## WHAT THE TASK ASKS:
Retype, exactly and with nothing added, the lines from the one showing "Which shape is the largest?" through the final line of the material. Omit pictures.

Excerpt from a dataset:
--------------------

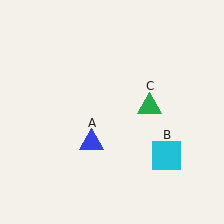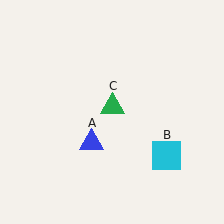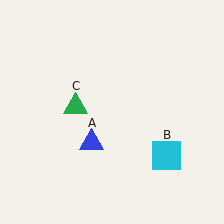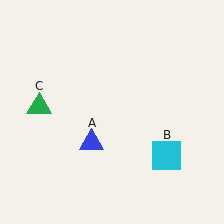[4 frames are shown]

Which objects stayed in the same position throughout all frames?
Blue triangle (object A) and cyan square (object B) remained stationary.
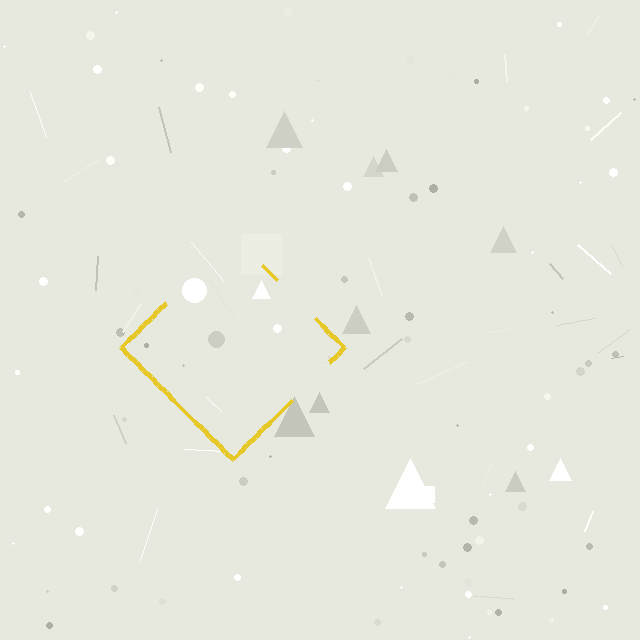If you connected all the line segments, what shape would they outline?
They would outline a diamond.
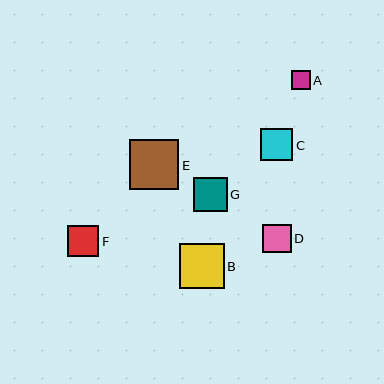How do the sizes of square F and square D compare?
Square F and square D are approximately the same size.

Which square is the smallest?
Square A is the smallest with a size of approximately 18 pixels.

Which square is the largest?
Square E is the largest with a size of approximately 50 pixels.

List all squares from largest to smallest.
From largest to smallest: E, B, G, C, F, D, A.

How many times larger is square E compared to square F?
Square E is approximately 1.6 times the size of square F.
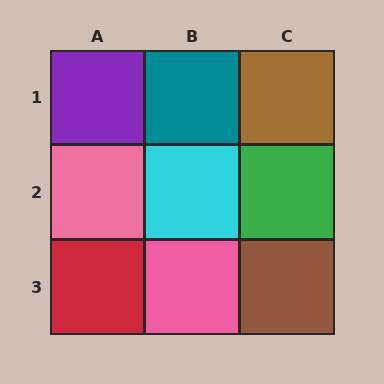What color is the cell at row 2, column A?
Pink.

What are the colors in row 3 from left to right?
Red, pink, brown.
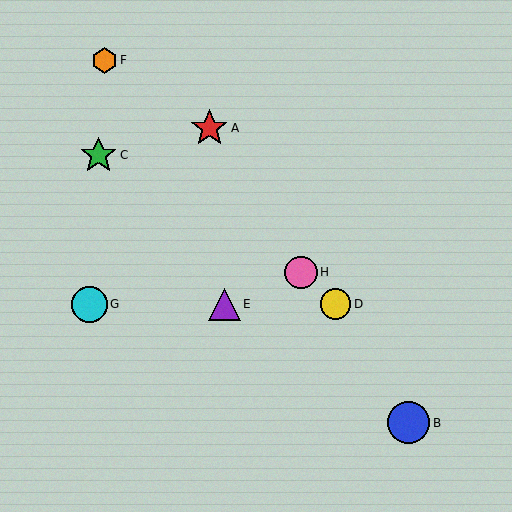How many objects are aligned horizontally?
3 objects (D, E, G) are aligned horizontally.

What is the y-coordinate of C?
Object C is at y≈155.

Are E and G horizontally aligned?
Yes, both are at y≈304.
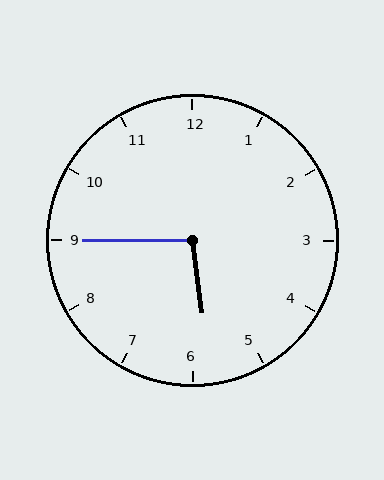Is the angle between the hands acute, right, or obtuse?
It is obtuse.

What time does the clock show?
5:45.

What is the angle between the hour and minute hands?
Approximately 98 degrees.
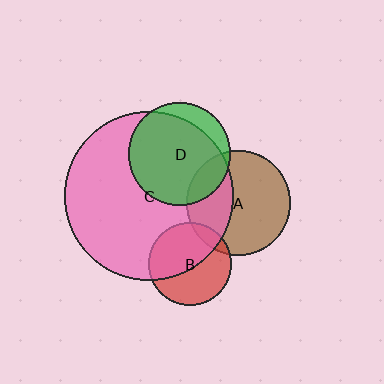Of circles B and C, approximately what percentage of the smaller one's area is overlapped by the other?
Approximately 50%.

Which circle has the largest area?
Circle C (pink).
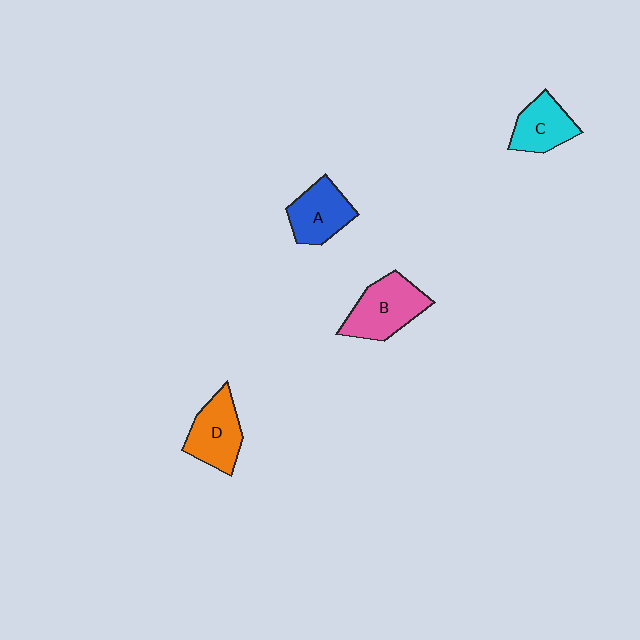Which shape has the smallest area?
Shape C (cyan).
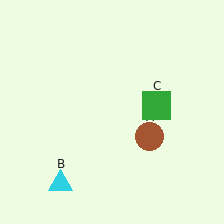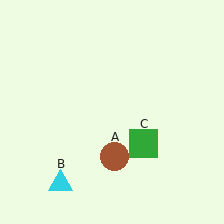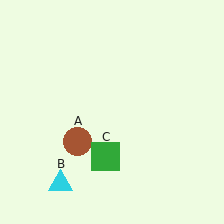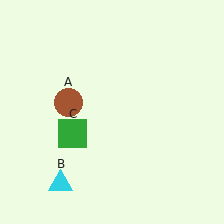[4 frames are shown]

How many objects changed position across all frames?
2 objects changed position: brown circle (object A), green square (object C).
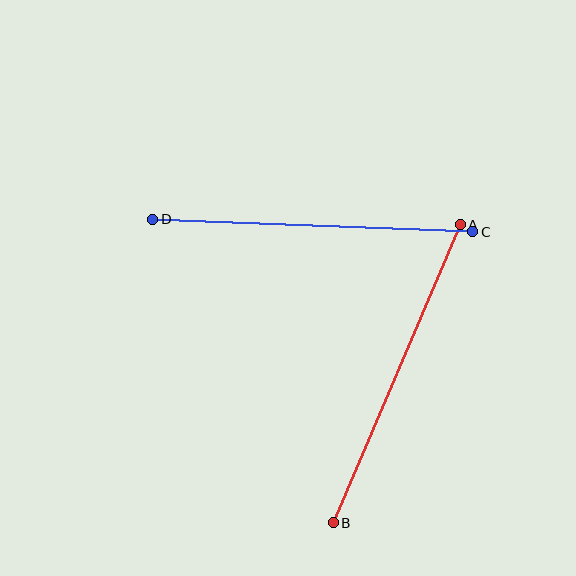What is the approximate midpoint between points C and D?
The midpoint is at approximately (313, 226) pixels.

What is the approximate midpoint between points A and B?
The midpoint is at approximately (397, 374) pixels.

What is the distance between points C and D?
The distance is approximately 320 pixels.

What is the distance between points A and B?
The distance is approximately 324 pixels.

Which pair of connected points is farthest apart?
Points A and B are farthest apart.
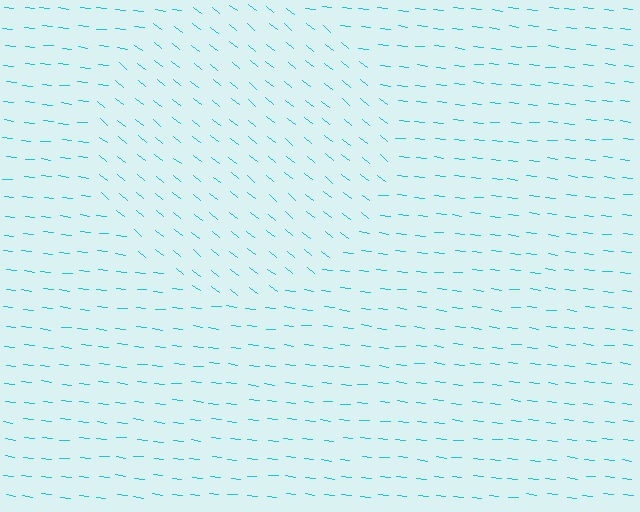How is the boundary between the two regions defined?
The boundary is defined purely by a change in line orientation (approximately 33 degrees difference). All lines are the same color and thickness.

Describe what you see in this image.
The image is filled with small cyan line segments. A circle region in the image has lines oriented differently from the surrounding lines, creating a visible texture boundary.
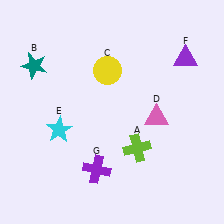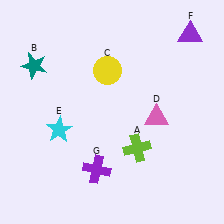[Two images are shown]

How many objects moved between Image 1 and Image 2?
1 object moved between the two images.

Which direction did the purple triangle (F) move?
The purple triangle (F) moved up.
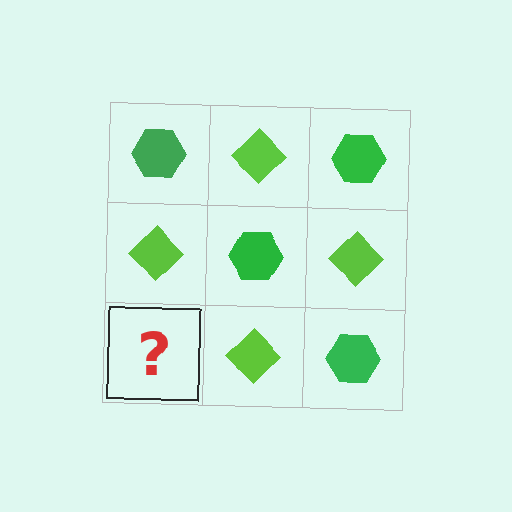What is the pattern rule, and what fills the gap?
The rule is that it alternates green hexagon and lime diamond in a checkerboard pattern. The gap should be filled with a green hexagon.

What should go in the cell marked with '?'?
The missing cell should contain a green hexagon.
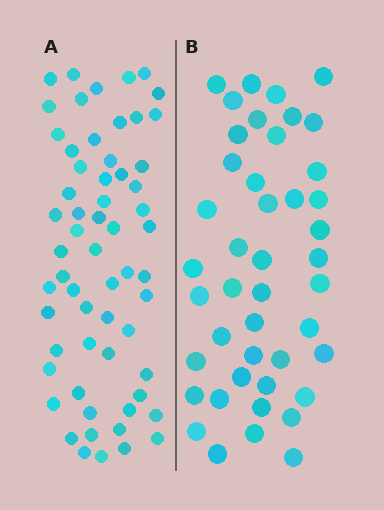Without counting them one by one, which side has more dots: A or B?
Region A (the left region) has more dots.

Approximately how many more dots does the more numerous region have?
Region A has approximately 15 more dots than region B.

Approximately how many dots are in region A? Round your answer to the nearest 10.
About 60 dots.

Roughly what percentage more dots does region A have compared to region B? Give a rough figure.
About 35% more.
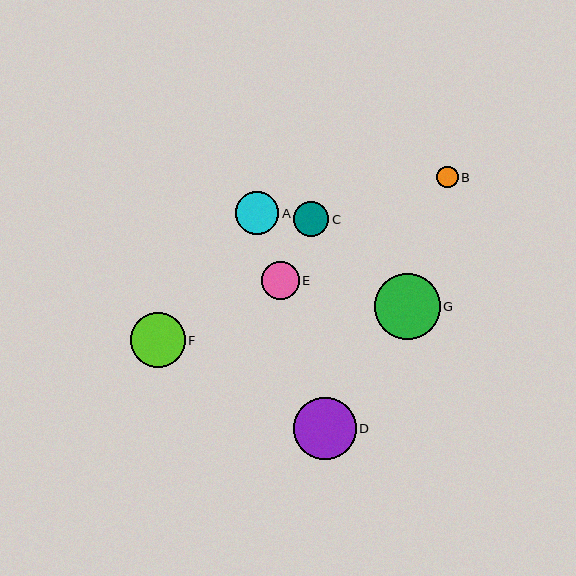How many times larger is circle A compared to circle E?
Circle A is approximately 1.1 times the size of circle E.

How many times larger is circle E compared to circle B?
Circle E is approximately 1.7 times the size of circle B.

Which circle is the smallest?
Circle B is the smallest with a size of approximately 22 pixels.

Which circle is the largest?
Circle G is the largest with a size of approximately 66 pixels.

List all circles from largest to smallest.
From largest to smallest: G, D, F, A, E, C, B.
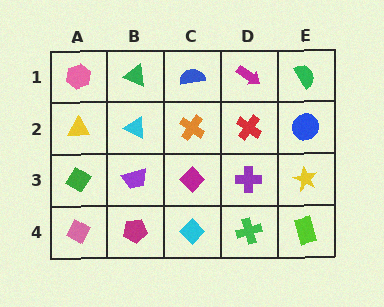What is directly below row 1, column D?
A red cross.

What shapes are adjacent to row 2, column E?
A green semicircle (row 1, column E), a yellow star (row 3, column E), a red cross (row 2, column D).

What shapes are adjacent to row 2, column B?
A green triangle (row 1, column B), a purple trapezoid (row 3, column B), a yellow triangle (row 2, column A), an orange cross (row 2, column C).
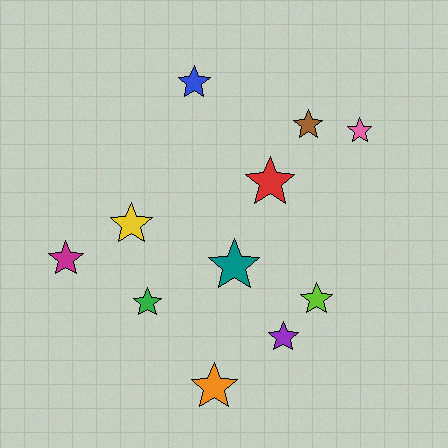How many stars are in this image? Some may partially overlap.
There are 11 stars.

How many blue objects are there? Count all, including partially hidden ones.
There is 1 blue object.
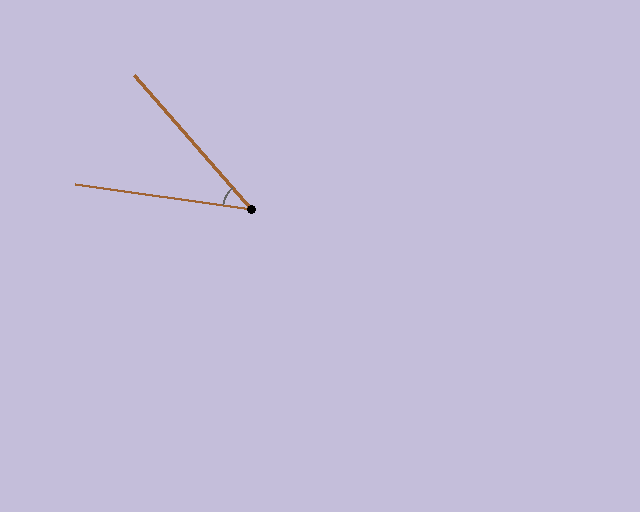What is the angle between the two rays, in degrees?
Approximately 41 degrees.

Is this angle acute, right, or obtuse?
It is acute.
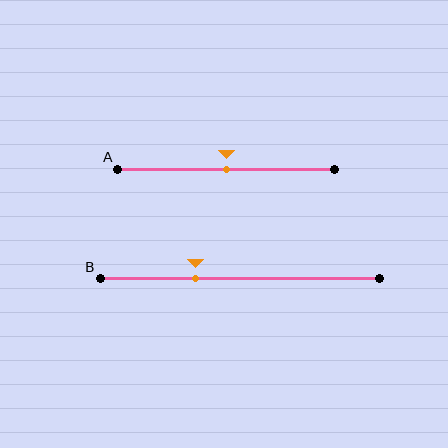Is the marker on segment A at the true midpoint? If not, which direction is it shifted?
Yes, the marker on segment A is at the true midpoint.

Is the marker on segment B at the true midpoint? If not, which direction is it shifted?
No, the marker on segment B is shifted to the left by about 16% of the segment length.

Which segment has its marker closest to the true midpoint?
Segment A has its marker closest to the true midpoint.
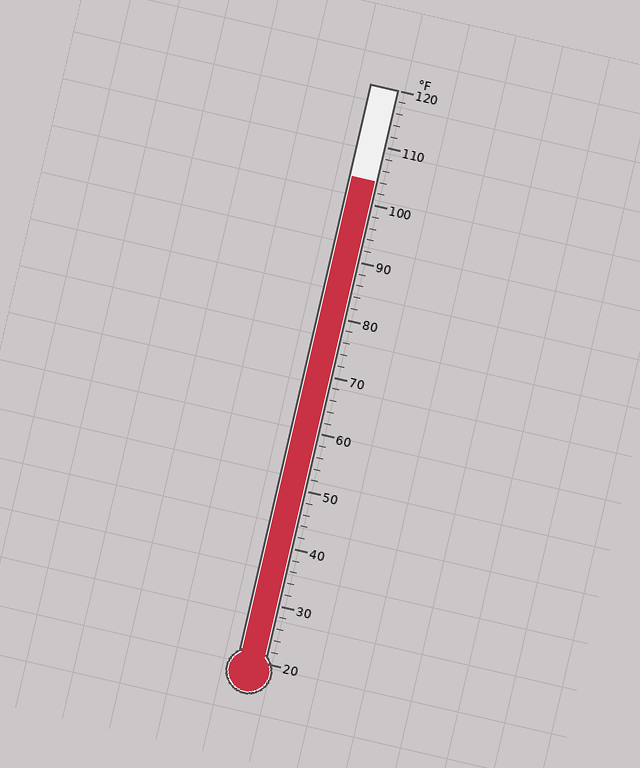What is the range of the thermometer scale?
The thermometer scale ranges from 20°F to 120°F.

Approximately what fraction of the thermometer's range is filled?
The thermometer is filled to approximately 85% of its range.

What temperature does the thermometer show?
The thermometer shows approximately 104°F.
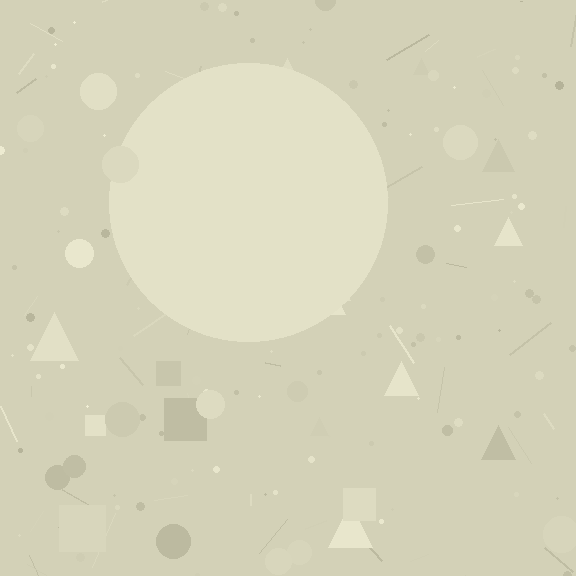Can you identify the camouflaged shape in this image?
The camouflaged shape is a circle.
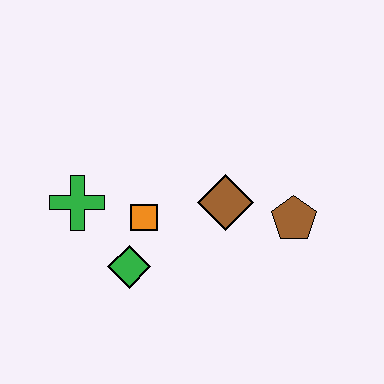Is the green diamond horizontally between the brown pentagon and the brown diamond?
No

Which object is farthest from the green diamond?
The brown pentagon is farthest from the green diamond.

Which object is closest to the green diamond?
The orange square is closest to the green diamond.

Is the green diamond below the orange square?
Yes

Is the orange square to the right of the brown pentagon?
No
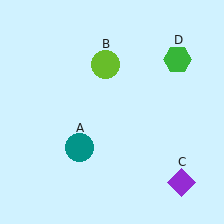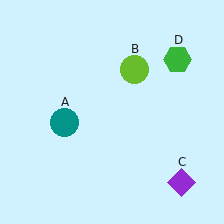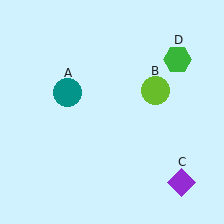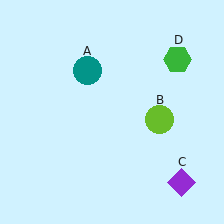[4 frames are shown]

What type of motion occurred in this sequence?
The teal circle (object A), lime circle (object B) rotated clockwise around the center of the scene.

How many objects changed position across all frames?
2 objects changed position: teal circle (object A), lime circle (object B).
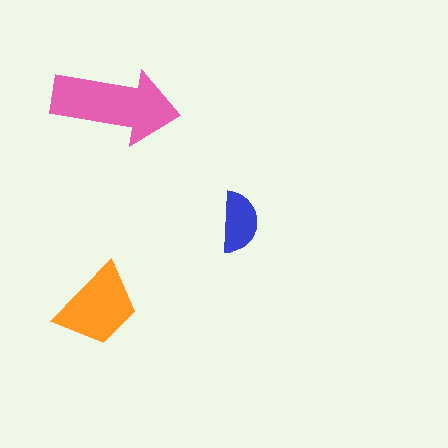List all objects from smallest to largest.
The blue semicircle, the orange trapezoid, the pink arrow.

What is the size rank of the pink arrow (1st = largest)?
1st.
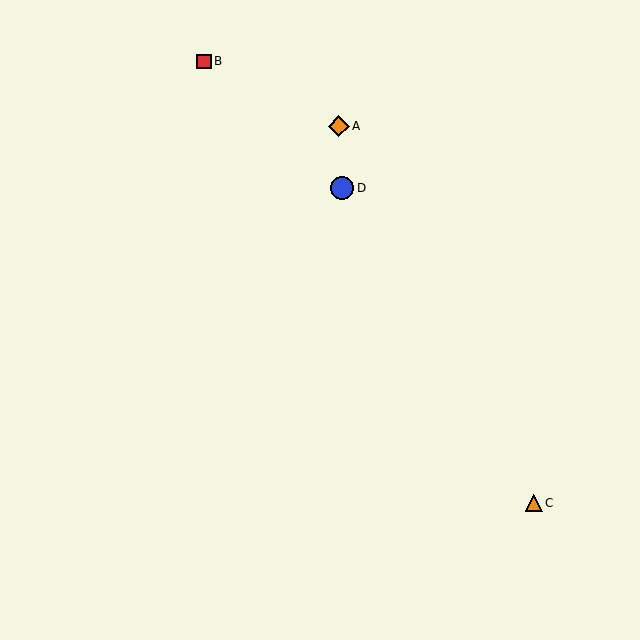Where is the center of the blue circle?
The center of the blue circle is at (342, 188).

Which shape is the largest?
The blue circle (labeled D) is the largest.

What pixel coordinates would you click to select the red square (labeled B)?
Click at (204, 61) to select the red square B.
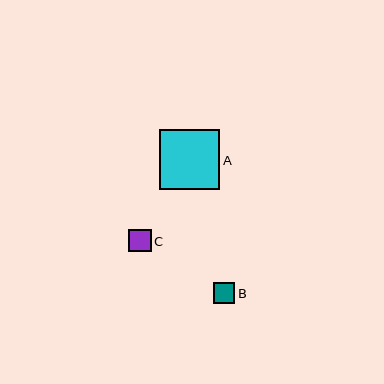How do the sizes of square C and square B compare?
Square C and square B are approximately the same size.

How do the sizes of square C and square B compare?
Square C and square B are approximately the same size.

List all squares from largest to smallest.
From largest to smallest: A, C, B.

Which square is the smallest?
Square B is the smallest with a size of approximately 21 pixels.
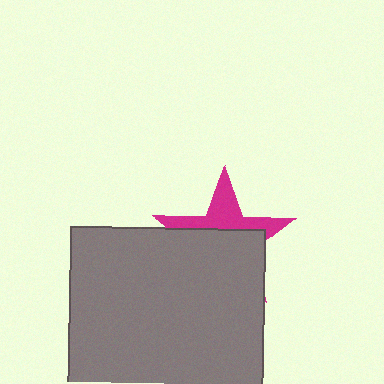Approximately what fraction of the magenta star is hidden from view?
Roughly 62% of the magenta star is hidden behind the gray rectangle.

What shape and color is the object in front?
The object in front is a gray rectangle.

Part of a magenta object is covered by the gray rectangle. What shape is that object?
It is a star.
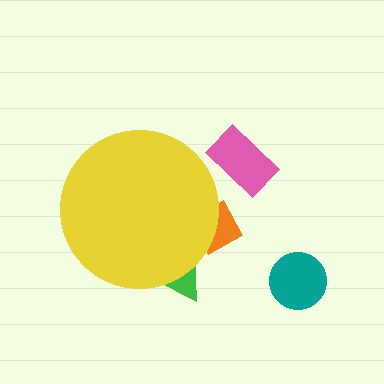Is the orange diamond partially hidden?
Yes, the orange diamond is partially hidden behind the yellow circle.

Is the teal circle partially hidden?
No, the teal circle is fully visible.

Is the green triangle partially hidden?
Yes, the green triangle is partially hidden behind the yellow circle.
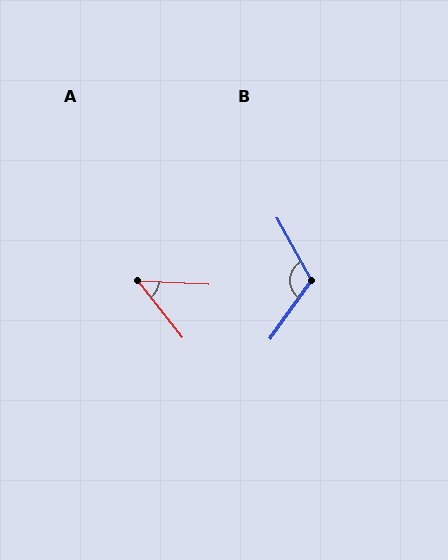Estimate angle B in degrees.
Approximately 116 degrees.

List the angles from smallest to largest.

--------------------

## EXERCISE RESPONSE:
Which shape is the largest?
The blue circle (labeled D) is the largest.

What pixel coordinates would you click to select the red square (labeled B)?
Click at (204, 61) to select the red square B.
How do the sizes of square C and square B compare?
Square C and square B are approximately the same size.

How do the sizes of square C and square B compare?
Square C and square B are approximately the same size.

List all squares from largest to smallest.
From largest to smallest: A, C, B.

Which square is the smallest?
Square B is the smallest with a size of approximately 21 pixels.
Approximately what fraction of the magenta star is hidden from view?
Roughly 62% of the magenta star is hidden behind the gray rectangle.

What shape and color is the object in front?
The object in front is a gray rectangle.

Part of a magenta object is covered by the gray rectangle. What shape is that object?
It is a star.
Is the orange diamond partially hidden?
Yes, the orange diamond is partially hidden behind the yellow circle.

Is the teal circle partially hidden?
No, the teal circle is fully visible.

Is the green triangle partially hidden?
Yes, the green triangle is partially hidden behind the yellow circle.
Estimate angle B in degrees.
Approximately 116 degrees.

List the angles from smallest to largest.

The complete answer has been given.